DATA SECTION:
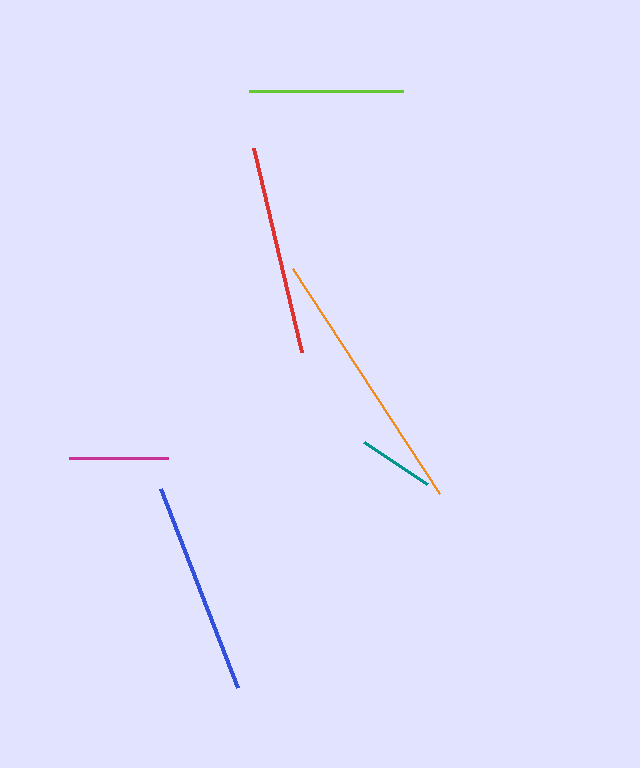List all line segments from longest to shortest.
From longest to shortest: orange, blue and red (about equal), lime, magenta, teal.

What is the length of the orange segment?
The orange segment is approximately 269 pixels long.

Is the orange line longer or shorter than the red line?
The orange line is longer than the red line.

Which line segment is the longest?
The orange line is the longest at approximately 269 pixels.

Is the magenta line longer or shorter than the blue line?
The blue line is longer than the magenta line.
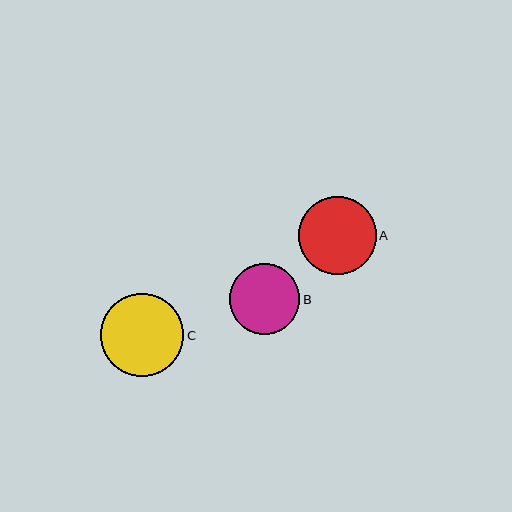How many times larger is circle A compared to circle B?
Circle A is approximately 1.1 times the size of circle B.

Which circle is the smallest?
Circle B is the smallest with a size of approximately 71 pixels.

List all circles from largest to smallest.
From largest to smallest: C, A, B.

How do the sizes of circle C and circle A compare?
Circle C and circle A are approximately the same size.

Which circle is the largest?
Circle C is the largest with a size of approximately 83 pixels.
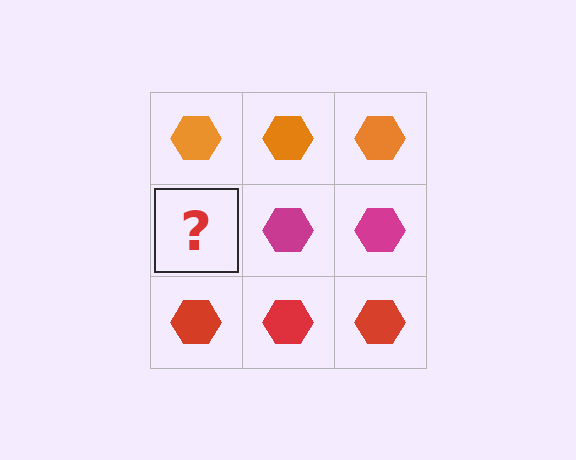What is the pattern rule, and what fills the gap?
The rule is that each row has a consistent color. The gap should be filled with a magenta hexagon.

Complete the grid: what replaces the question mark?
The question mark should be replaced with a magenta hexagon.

...

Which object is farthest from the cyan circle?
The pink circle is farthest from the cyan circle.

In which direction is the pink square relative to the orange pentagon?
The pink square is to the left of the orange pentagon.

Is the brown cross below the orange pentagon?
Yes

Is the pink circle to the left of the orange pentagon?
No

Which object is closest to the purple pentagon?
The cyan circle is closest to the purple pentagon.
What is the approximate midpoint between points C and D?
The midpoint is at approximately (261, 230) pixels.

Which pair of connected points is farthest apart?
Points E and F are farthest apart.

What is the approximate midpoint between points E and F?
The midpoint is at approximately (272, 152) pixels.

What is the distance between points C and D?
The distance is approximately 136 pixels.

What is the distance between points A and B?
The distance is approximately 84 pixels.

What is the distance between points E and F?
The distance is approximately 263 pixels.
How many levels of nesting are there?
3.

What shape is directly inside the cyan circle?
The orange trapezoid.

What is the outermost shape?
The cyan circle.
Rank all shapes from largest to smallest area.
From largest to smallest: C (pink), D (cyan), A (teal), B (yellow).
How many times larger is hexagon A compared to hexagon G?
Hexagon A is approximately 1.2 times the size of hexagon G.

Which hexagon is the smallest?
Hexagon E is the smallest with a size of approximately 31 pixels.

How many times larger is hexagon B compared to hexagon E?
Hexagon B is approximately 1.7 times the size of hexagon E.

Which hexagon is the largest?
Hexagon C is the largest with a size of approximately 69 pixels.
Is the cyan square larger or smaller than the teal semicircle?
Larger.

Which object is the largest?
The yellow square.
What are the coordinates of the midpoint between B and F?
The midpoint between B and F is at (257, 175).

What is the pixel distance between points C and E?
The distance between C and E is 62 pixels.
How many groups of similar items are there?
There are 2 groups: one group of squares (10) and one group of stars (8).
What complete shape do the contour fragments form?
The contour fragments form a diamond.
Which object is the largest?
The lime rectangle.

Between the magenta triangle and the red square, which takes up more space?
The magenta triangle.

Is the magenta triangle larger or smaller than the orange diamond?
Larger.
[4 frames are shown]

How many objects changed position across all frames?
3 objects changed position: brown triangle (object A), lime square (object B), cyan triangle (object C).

YOUR OBJECTIVE:
Print exactly the run of lines that starts at the line with "What is the distance between points C and D?" and ends at the line with "[4 frames are shown]". Leave out every other line.

TASK SOLUTION:
What is the distance between points C and D?
The distance is approximately 136 pixels.

What is the distance between points A and B?
The distance is approximately 84 pixels.

What is the distance between points E and F?
The distance is approximately 263 pixels.
How many levels of nesting are there?
3.

What shape is directly inside the cyan circle?
The orange trapezoid.

What is the outermost shape?
The cyan circle.
Rank all shapes from largest to smallest area.
From largest to smallest: C (pink), D (cyan), A (teal), B (yellow).
How many times larger is hexagon A compared to hexagon G?
Hexagon A is approximately 1.2 times the size of hexagon G.

Which hexagon is the smallest?
Hexagon E is the smallest with a size of approximately 31 pixels.

How many times larger is hexagon B compared to hexagon E?
Hexagon B is approximately 1.7 times the size of hexagon E.

Which hexagon is the largest?
Hexagon C is the largest with a size of approximately 69 pixels.
Is the cyan square larger or smaller than the teal semicircle?
Larger.

Which object is the largest?
The yellow square.
What are the coordinates of the midpoint between B and F?
The midpoint between B and F is at (257, 175).

What is the pixel distance between points C and E?
The distance between C and E is 62 pixels.
How many groups of similar items are there?
There are 2 groups: one group of squares (10) and one group of stars (8).
What complete shape do the contour fragments form?
The contour fragments form a diamond.
Which object is the largest?
The lime rectangle.

Between the magenta triangle and the red square, which takes up more space?
The magenta triangle.

Is the magenta triangle larger or smaller than the orange diamond?
Larger.
[4 frames are shown]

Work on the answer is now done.